PROBLEM TO SOLVE: Quote the lines below from the one containing "Is the yellow" to the final line, both ends included; exclude the pictures.

* start DATASET ENTRIES *

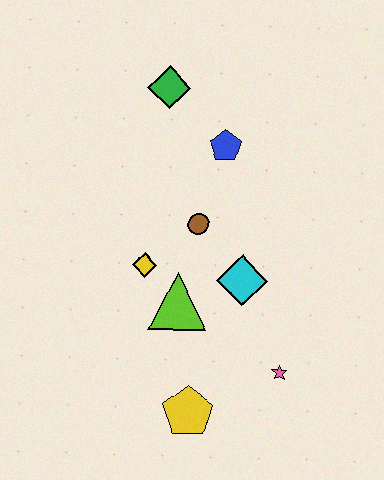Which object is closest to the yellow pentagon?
The pink star is closest to the yellow pentagon.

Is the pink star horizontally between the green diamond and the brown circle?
No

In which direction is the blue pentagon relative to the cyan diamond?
The blue pentagon is above the cyan diamond.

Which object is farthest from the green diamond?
The yellow pentagon is farthest from the green diamond.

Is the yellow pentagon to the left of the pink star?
Yes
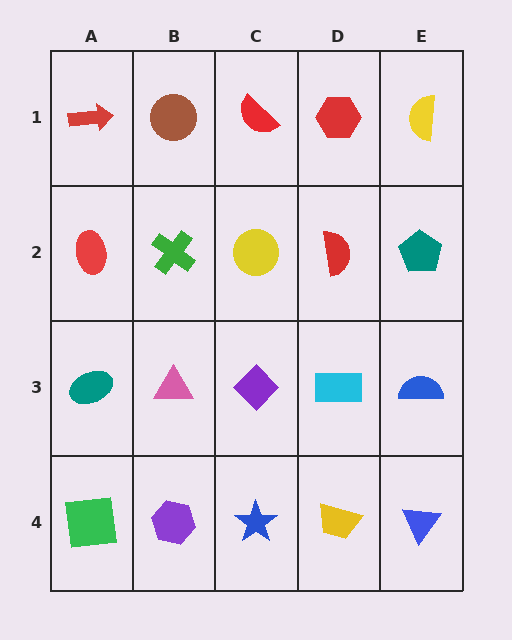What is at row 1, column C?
A red semicircle.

* end DATASET ENTRIES *

TASK SOLUTION:
Is the yellow pentagon to the left of the pink star?
Yes
What is at row 1, column C?
A red semicircle.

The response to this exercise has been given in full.